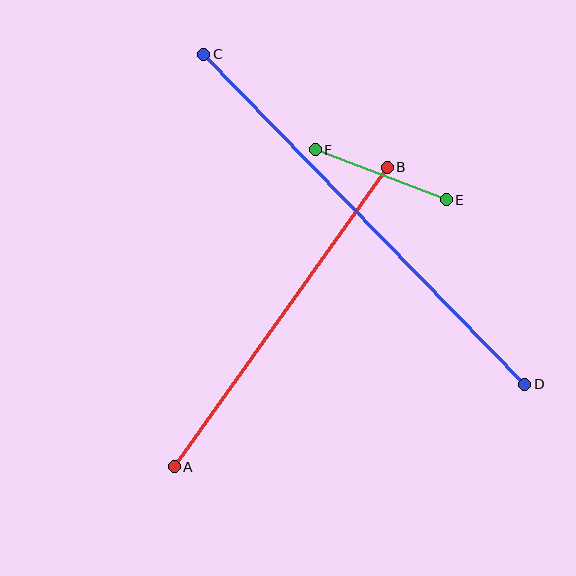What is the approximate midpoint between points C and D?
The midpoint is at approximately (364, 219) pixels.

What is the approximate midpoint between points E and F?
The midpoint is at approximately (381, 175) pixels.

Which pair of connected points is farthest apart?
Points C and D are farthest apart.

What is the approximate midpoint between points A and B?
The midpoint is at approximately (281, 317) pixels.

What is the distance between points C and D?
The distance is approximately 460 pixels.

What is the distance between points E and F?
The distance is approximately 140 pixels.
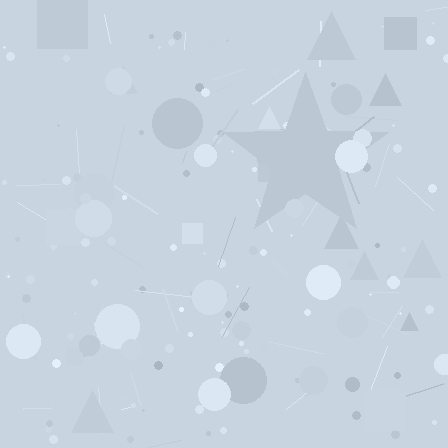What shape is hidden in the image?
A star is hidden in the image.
--
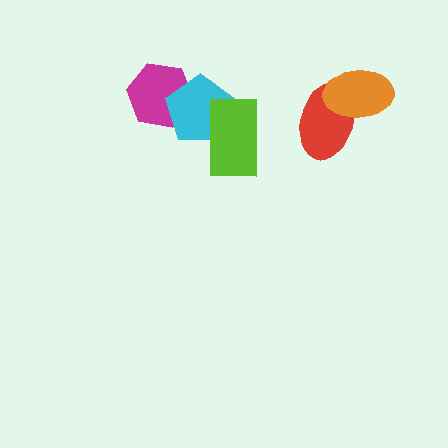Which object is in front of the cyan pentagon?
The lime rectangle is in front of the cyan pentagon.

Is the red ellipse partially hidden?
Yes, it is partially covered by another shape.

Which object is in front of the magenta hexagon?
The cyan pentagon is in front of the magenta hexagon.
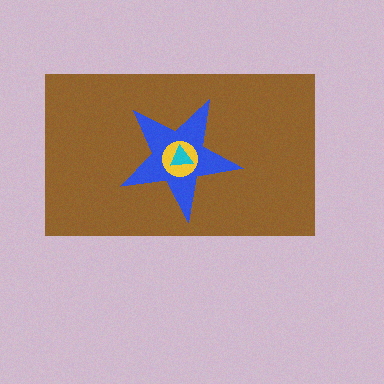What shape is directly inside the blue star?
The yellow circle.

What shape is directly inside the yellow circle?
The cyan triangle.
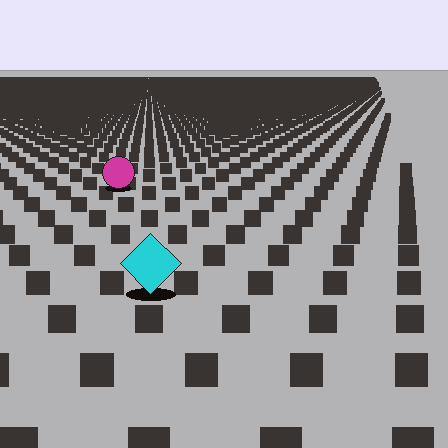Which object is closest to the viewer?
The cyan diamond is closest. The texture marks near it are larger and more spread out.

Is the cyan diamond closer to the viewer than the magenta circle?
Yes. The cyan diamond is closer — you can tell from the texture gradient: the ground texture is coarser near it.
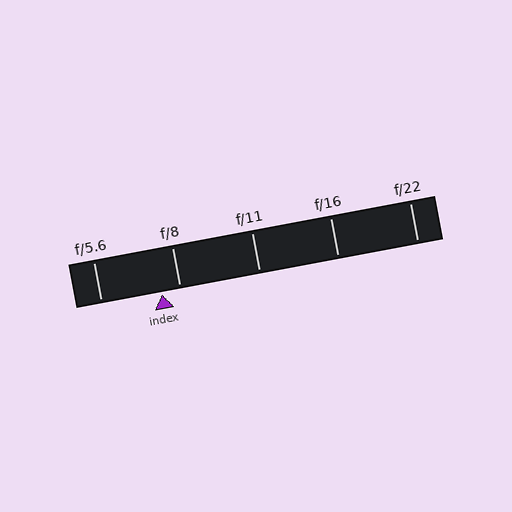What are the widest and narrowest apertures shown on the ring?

> **WORK TO COMPLETE**
Only the lines from the one containing "What shape is directly inside the yellow" down to the one containing "What are the" should be copied, exactly and with both ends kept. Drop the pictures.

> **TASK SOLUTION**
What shape is directly inside the yellow circle?
The cyan triangle.
Which object is closest to the viewer?
The cyan diamond is closest. The texture marks near it are larger and more spread out.

Is the cyan diamond closer to the viewer than the magenta circle?
Yes. The cyan diamond is closer — you can tell from the texture gradient: the ground texture is coarser near it.
What are the widest and narrowest apertures shown on the ring?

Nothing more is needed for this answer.